• _REQUEST_
Your task is to repeat the entries exactly. Leave the pictures out.

• _RECORDS TO USE_

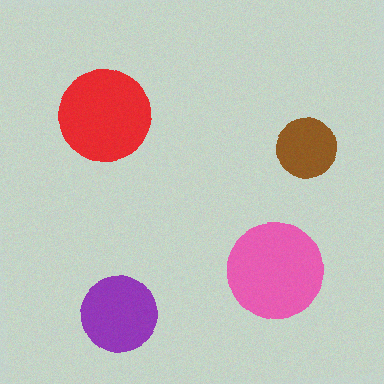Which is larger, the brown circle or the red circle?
The red one.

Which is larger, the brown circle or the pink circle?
The pink one.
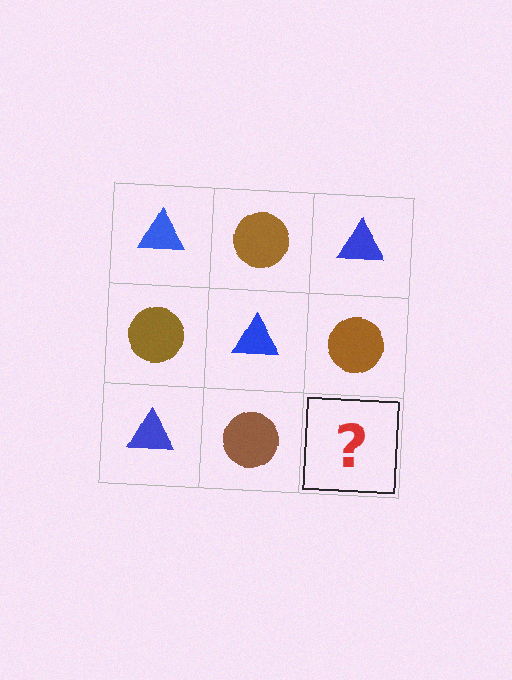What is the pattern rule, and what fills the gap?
The rule is that it alternates blue triangle and brown circle in a checkerboard pattern. The gap should be filled with a blue triangle.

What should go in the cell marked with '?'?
The missing cell should contain a blue triangle.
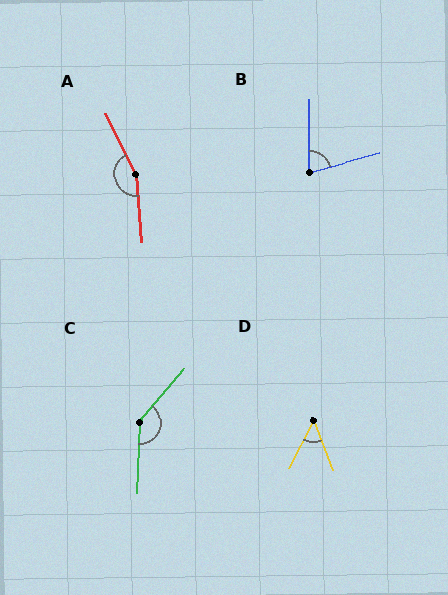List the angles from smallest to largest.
D (48°), B (75°), C (141°), A (159°).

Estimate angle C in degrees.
Approximately 141 degrees.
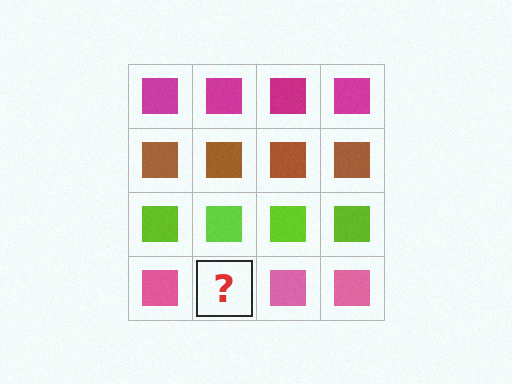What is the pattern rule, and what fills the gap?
The rule is that each row has a consistent color. The gap should be filled with a pink square.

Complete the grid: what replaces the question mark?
The question mark should be replaced with a pink square.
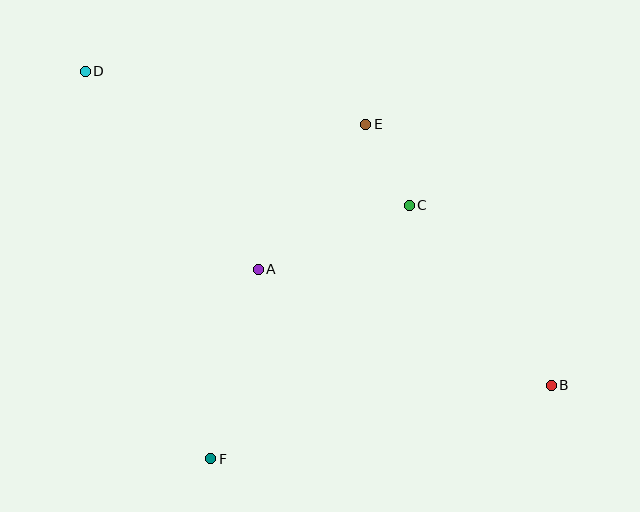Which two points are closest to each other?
Points C and E are closest to each other.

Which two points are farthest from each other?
Points B and D are farthest from each other.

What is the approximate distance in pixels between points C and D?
The distance between C and D is approximately 351 pixels.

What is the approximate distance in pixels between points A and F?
The distance between A and F is approximately 196 pixels.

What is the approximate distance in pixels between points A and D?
The distance between A and D is approximately 263 pixels.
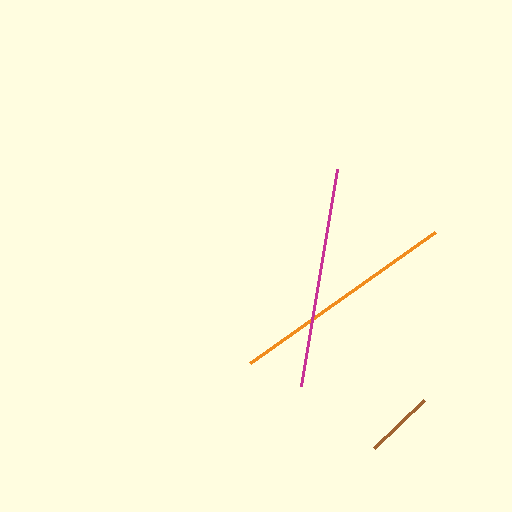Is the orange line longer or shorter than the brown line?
The orange line is longer than the brown line.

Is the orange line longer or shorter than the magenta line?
The orange and magenta lines are approximately the same length (about 226 and 220 pixels).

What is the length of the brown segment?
The brown segment is approximately 69 pixels long.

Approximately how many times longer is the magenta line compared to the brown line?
The magenta line is approximately 3.2 times the length of the brown line.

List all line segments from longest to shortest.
From longest to shortest: orange and magenta (about equal), brown.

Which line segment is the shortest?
The brown line is the shortest at approximately 69 pixels.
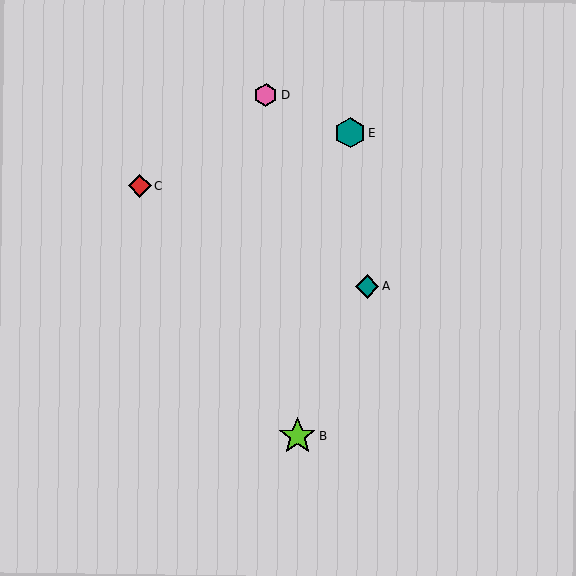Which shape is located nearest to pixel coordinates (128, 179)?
The red diamond (labeled C) at (140, 186) is nearest to that location.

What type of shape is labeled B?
Shape B is a lime star.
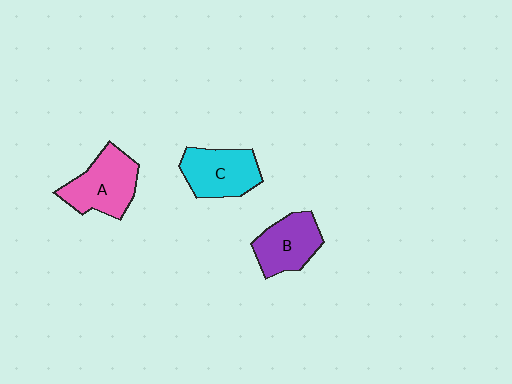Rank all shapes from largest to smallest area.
From largest to smallest: A (pink), C (cyan), B (purple).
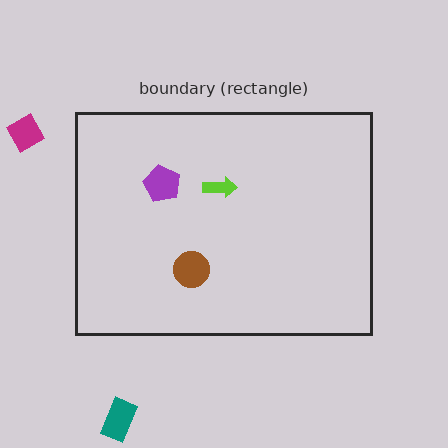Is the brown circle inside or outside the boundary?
Inside.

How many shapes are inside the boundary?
3 inside, 2 outside.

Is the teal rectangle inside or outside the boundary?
Outside.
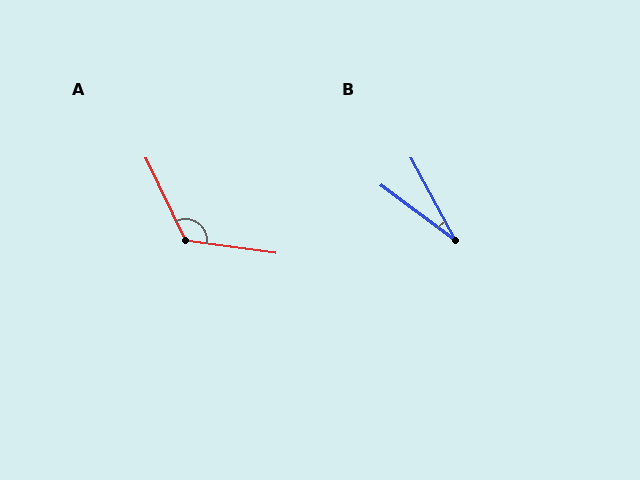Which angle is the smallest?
B, at approximately 25 degrees.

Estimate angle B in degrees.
Approximately 25 degrees.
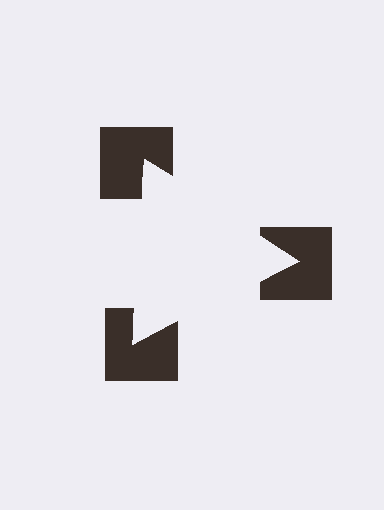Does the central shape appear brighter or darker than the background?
It typically appears slightly brighter than the background, even though no actual brightness change is drawn.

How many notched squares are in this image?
There are 3 — one at each vertex of the illusory triangle.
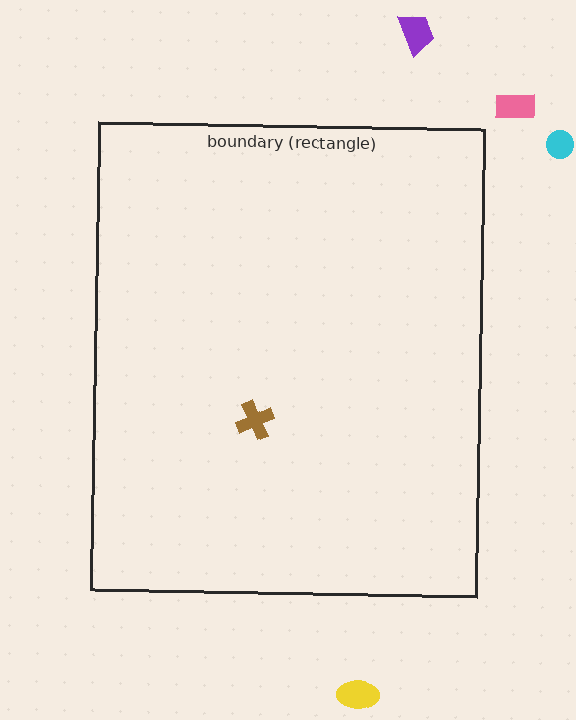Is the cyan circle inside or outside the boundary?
Outside.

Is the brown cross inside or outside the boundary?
Inside.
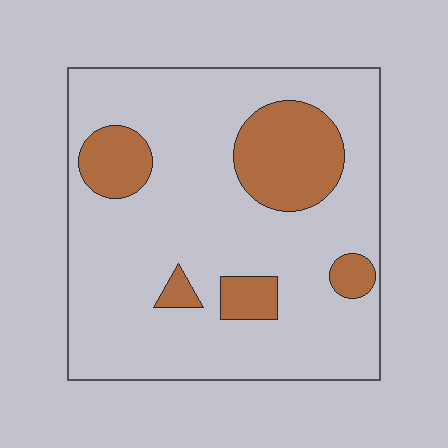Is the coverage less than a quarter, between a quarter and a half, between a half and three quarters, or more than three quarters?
Less than a quarter.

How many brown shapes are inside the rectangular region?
5.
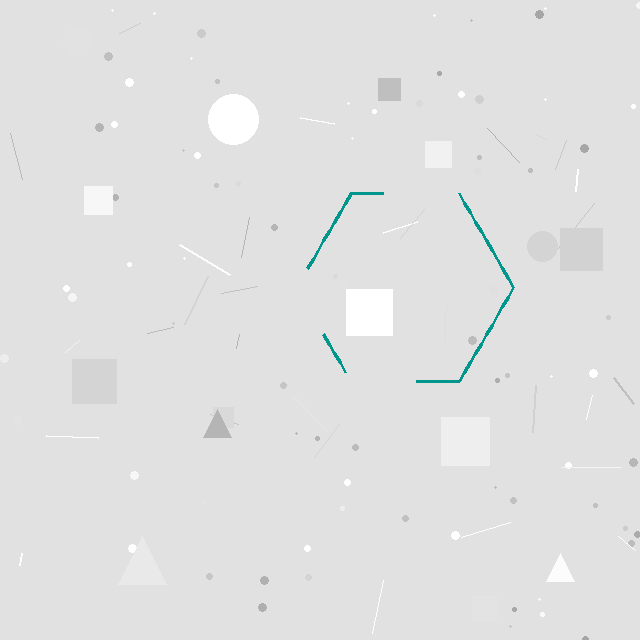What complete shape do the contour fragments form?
The contour fragments form a hexagon.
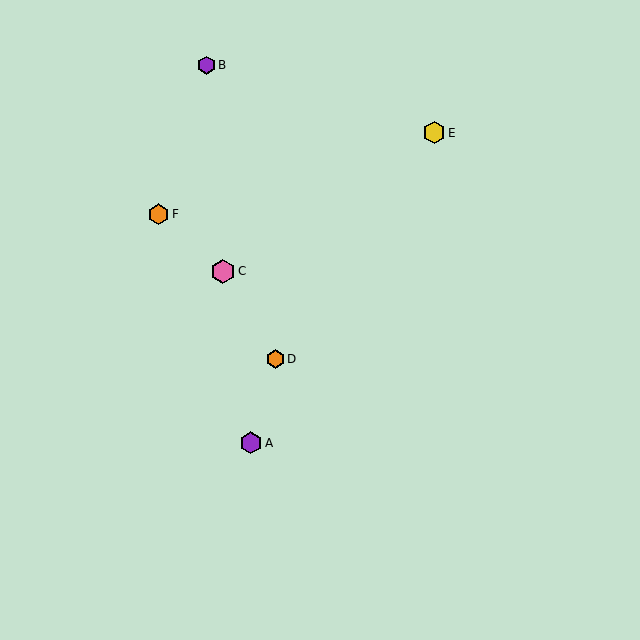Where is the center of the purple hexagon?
The center of the purple hexagon is at (251, 443).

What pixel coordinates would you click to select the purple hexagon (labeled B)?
Click at (206, 65) to select the purple hexagon B.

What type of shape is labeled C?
Shape C is a pink hexagon.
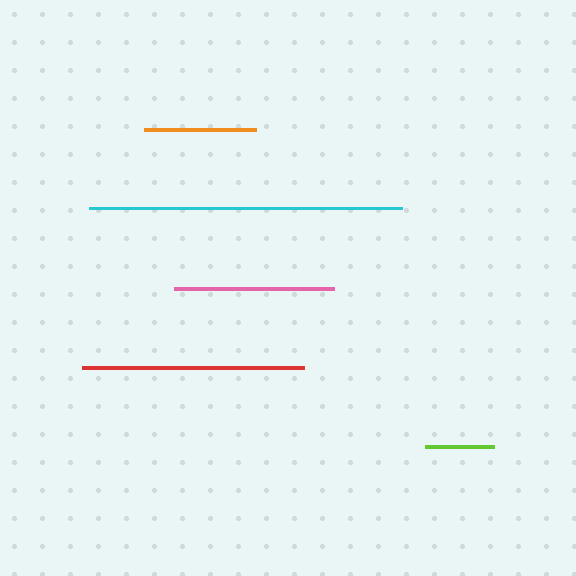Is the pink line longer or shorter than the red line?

• _TASK SOLUTION_
Which is larger, the brown circle or the red circle?
The red one.

Which is larger, the brown circle or the pink circle?
The pink one.
What is the pattern rule, and what fills the gap?
The rule is that it alternates blue triangle and brown circle in a checkerboard pattern. The gap should be filled with a blue triangle.

What should go in the cell marked with '?'?
The missing cell should contain a blue triangle.
List the angles from smallest to largest.
D (48°), B (75°), C (141°), A (159°).

Estimate angle C in degrees.
Approximately 141 degrees.
What is the pattern rule, and what fills the gap?
The rule is that each row has a consistent color. The gap should be filled with a pink square.

Complete the grid: what replaces the question mark?
The question mark should be replaced with a pink square.
Which two points are closest to each other?
Points C and E are closest to each other.

Which two points are farthest from each other?
Points B and D are farthest from each other.

What is the approximate distance in pixels between points C and D?
The distance between C and D is approximately 351 pixels.

What is the approximate distance in pixels between points A and F?
The distance between A and F is approximately 196 pixels.

What is the approximate distance in pixels between points A and D?
The distance between A and D is approximately 263 pixels.
Is the orange line longer or shorter than the brown line?
The orange line is longer than the brown line.

Is the orange line longer or shorter than the magenta line?
The orange and magenta lines are approximately the same length (about 226 and 220 pixels).

What is the length of the brown segment?
The brown segment is approximately 69 pixels long.

Approximately how many times longer is the magenta line compared to the brown line?
The magenta line is approximately 3.2 times the length of the brown line.

List all line segments from longest to shortest.
From longest to shortest: orange and magenta (about equal), brown.

Which line segment is the shortest?
The brown line is the shortest at approximately 69 pixels.
Which shape is located nearest to pixel coordinates (128, 179)?
The red diamond (labeled C) at (140, 186) is nearest to that location.

What type of shape is labeled B?
Shape B is a lime star.
Rank all shapes from largest to smallest area.
From largest to smallest: A (pink), C (cyan), B (purple).
Is the brown circle inside or outside the boundary?
Inside.

How many shapes are inside the boundary?
3 inside, 2 outside.

Is the teal rectangle inside or outside the boundary?
Outside.
Which angle is the smallest?
B, at approximately 25 degrees.

Estimate angle B in degrees.
Approximately 25 degrees.
Does the central shape appear brighter or darker than the background?
It typically appears slightly brighter than the background, even though no actual brightness change is drawn.

How many notched squares are in this image?
There are 3 — one at each vertex of the illusory triangle.
Is the cyan circle inside or outside the boundary?
Outside.

Is the brown cross inside or outside the boundary?
Inside.
Is the coverage less than a quarter, between a quarter and a half, between a half and three quarters, or more than three quarters?
Less than a quarter.

How many brown shapes are inside the rectangular region?
5.
What complete shape do the contour fragments form?
The contour fragments form a hexagon.
Where is the center of the purple hexagon?
The center of the purple hexagon is at (251, 443).

What pixel coordinates would you click to select the purple hexagon (labeled B)?
Click at (206, 65) to select the purple hexagon B.

What type of shape is labeled C?
Shape C is a pink hexagon.
Is the pink line longer or shorter than the red line?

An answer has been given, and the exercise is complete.